» Instructions for the task
Return each line of the listing below, unchanged, and omit the images.

* start Data supplied *

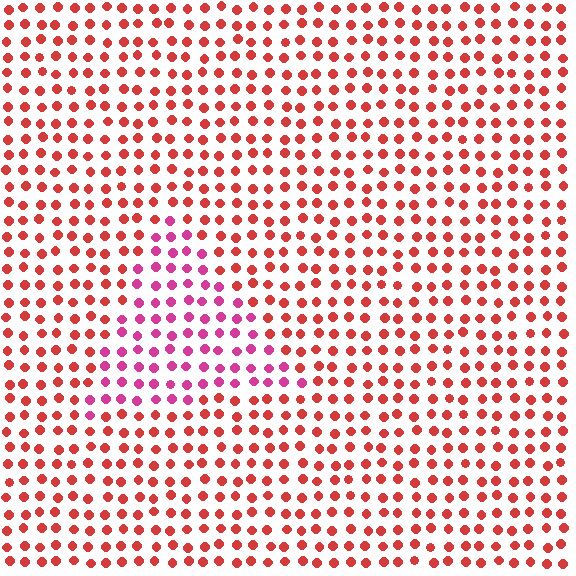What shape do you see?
I see a triangle.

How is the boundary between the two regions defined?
The boundary is defined purely by a slight shift in hue (about 38 degrees). Spacing, size, and orientation are identical on both sides.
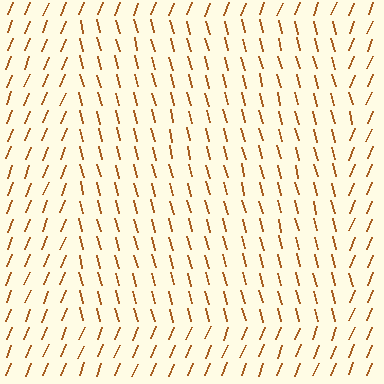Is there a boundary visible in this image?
Yes, there is a texture boundary formed by a change in line orientation.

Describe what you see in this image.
The image is filled with small brown line segments. A rectangle region in the image has lines oriented differently from the surrounding lines, creating a visible texture boundary.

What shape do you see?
I see a rectangle.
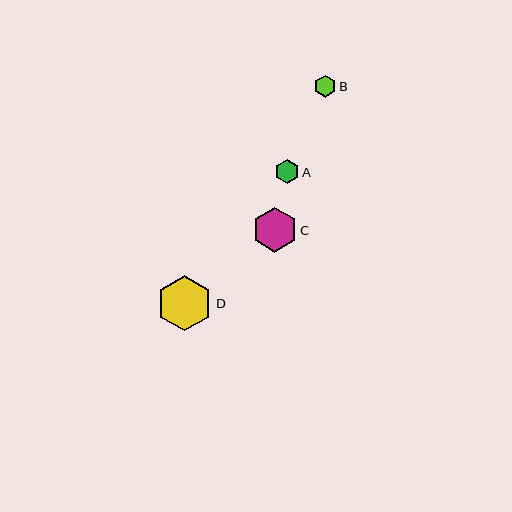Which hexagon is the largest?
Hexagon D is the largest with a size of approximately 56 pixels.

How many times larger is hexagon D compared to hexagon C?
Hexagon D is approximately 1.3 times the size of hexagon C.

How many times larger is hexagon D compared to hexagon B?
Hexagon D is approximately 2.5 times the size of hexagon B.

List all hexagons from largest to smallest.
From largest to smallest: D, C, A, B.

* end Data supplied *

» Exercise result
What shape do you see?
I see a triangle.

How is the boundary between the two regions defined?
The boundary is defined purely by a slight shift in hue (about 38 degrees). Spacing, size, and orientation are identical on both sides.
Is there a boundary visible in this image?
Yes, there is a texture boundary formed by a change in line orientation.

Describe what you see in this image.
The image is filled with small brown line segments. A rectangle region in the image has lines oriented differently from the surrounding lines, creating a visible texture boundary.

What shape do you see?
I see a rectangle.
Which hexagon is the largest?
Hexagon D is the largest with a size of approximately 56 pixels.

How many times larger is hexagon D compared to hexagon C?
Hexagon D is approximately 1.3 times the size of hexagon C.

How many times larger is hexagon D compared to hexagon B?
Hexagon D is approximately 2.5 times the size of hexagon B.

List all hexagons from largest to smallest.
From largest to smallest: D, C, A, B.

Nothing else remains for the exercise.